Give again, verbatim, the lines between the line that contains "What shapes are adjacent to row 2, column A?" and the line that contains "Which segment has", counting both ends. Pictures are excluded from the copy.

* start *

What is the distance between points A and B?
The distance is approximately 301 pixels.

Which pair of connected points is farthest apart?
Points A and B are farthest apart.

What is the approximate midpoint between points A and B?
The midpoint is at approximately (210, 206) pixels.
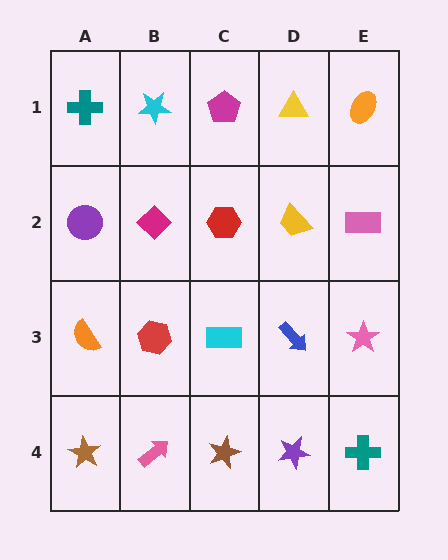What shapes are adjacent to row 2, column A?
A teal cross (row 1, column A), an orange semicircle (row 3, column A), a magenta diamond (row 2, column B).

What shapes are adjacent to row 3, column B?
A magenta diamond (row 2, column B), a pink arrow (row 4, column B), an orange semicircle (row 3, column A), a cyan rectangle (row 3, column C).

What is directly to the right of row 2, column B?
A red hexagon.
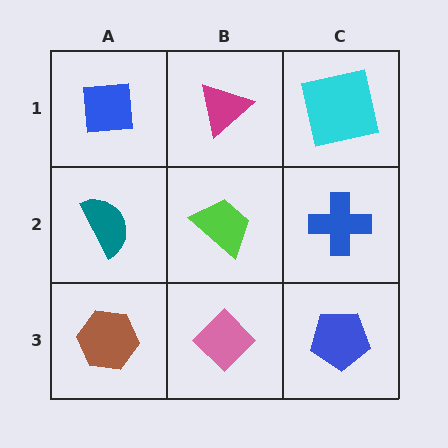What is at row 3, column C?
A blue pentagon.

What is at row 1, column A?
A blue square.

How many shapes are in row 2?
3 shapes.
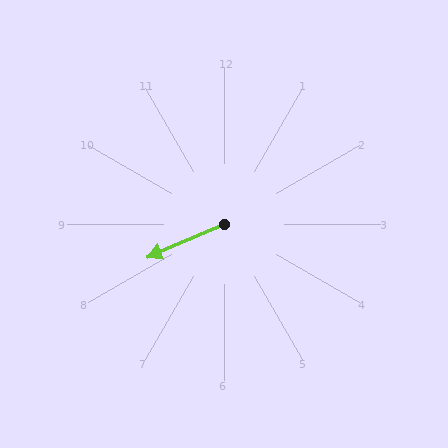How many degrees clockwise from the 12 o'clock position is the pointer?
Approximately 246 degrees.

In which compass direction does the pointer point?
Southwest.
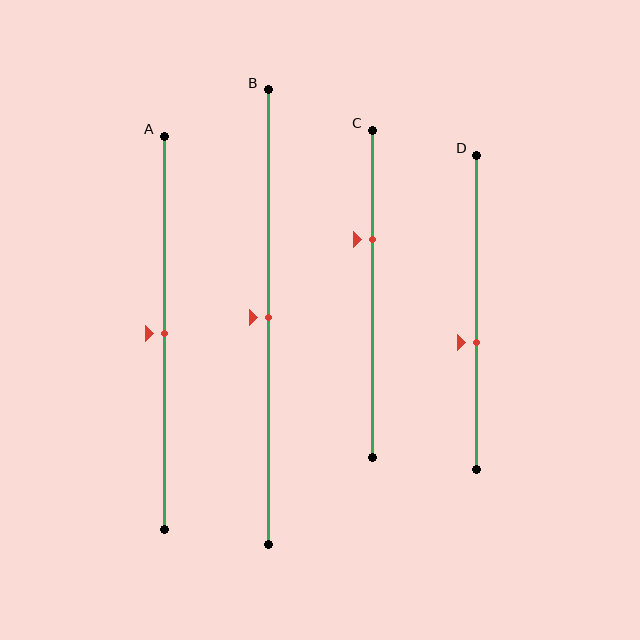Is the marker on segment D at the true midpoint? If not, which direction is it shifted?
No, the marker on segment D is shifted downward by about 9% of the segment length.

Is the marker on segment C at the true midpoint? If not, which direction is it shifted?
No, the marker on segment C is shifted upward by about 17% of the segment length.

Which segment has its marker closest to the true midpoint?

* end *
* start *

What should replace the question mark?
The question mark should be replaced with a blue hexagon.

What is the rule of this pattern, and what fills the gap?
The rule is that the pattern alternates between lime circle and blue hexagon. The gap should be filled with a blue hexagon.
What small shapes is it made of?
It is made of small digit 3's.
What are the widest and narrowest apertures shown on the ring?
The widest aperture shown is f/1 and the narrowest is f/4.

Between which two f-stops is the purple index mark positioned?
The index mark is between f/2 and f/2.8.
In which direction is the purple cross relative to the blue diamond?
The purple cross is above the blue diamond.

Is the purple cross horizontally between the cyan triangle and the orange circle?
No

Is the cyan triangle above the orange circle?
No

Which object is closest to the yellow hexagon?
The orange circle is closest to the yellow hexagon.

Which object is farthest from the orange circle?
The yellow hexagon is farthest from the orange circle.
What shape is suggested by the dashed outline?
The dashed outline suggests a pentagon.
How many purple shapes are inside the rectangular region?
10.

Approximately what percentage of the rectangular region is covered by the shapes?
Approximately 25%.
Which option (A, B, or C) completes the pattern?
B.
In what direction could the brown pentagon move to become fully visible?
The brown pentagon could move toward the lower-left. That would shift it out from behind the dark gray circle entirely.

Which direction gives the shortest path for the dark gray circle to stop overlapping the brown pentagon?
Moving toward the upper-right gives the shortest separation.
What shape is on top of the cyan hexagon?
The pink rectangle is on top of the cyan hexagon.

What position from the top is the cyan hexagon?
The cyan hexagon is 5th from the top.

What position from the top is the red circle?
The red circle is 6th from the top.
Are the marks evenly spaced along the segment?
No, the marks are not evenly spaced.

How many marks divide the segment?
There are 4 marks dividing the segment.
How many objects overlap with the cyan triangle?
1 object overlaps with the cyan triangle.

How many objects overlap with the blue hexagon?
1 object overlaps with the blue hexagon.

* end *

Answer to this task:
What shapes are adjacent to row 2, column A?
A teal cross (row 1, column A), an orange semicircle (row 3, column A), a magenta diamond (row 2, column B).

What shapes are adjacent to row 3, column B?
A magenta diamond (row 2, column B), a pink arrow (row 4, column B), an orange semicircle (row 3, column A), a cyan rectangle (row 3, column C).

What is directly to the right of row 2, column B?
A red hexagon.
What is at row 3, column C?
A blue pentagon.

What is at row 1, column A?
A blue square.

How many shapes are in row 2?
3 shapes.
How many degrees clockwise from the 12 o'clock position is the pointer?
Approximately 246 degrees.

In which compass direction does the pointer point?
Southwest.
Is the marker on segment D at the true midpoint? If not, which direction is it shifted?
No, the marker on segment D is shifted downward by about 9% of the segment length.

Is the marker on segment C at the true midpoint? If not, which direction is it shifted?
No, the marker on segment C is shifted upward by about 17% of the segment length.

Which segment has its marker closest to the true midpoint?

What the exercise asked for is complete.